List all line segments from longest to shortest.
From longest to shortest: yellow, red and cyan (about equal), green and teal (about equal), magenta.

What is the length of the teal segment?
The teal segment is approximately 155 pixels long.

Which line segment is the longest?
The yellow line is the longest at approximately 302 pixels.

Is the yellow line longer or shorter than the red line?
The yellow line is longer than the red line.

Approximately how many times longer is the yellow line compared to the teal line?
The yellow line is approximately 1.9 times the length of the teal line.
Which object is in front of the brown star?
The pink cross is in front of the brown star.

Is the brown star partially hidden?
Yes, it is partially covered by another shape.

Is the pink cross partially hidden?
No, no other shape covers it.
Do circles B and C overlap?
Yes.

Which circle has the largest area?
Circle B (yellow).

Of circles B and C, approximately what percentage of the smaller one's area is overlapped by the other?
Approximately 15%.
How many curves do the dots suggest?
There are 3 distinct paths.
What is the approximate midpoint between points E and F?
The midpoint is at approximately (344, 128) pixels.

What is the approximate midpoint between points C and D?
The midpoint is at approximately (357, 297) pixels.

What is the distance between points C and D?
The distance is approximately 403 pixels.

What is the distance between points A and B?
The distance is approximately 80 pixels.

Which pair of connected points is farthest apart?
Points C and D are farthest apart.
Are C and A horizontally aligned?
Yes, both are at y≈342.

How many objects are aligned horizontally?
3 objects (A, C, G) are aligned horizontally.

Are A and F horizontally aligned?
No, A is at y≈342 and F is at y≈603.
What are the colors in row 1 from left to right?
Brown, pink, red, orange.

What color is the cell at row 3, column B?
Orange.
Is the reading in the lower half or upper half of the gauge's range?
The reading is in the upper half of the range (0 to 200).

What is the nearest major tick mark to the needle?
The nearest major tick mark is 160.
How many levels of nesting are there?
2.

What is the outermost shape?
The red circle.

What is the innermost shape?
_ _ _ _ _
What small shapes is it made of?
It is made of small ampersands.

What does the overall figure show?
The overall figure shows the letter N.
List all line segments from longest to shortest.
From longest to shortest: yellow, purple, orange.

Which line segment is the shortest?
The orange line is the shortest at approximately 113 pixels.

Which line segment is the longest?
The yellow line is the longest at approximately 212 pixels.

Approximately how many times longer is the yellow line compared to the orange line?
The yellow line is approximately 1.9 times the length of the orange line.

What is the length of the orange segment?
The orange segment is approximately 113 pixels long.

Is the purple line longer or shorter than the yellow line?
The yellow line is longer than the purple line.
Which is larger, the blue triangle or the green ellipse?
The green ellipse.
_ _ _ _ _
### Aim of the exercise
Exactly the lines from the line with "What color is the cell at row 3, column B?" to the line with "What is the innermost shape?", both included, are to be extracted, and no others.

### Answer to the exercise
What color is the cell at row 3, column B?
Orange.
Is the reading in the lower half or upper half of the gauge's range?
The reading is in the upper half of the range (0 to 200).

What is the nearest major tick mark to the needle?
The nearest major tick mark is 160.
How many levels of nesting are there?
2.

What is the outermost shape?
The red circle.

What is the innermost shape?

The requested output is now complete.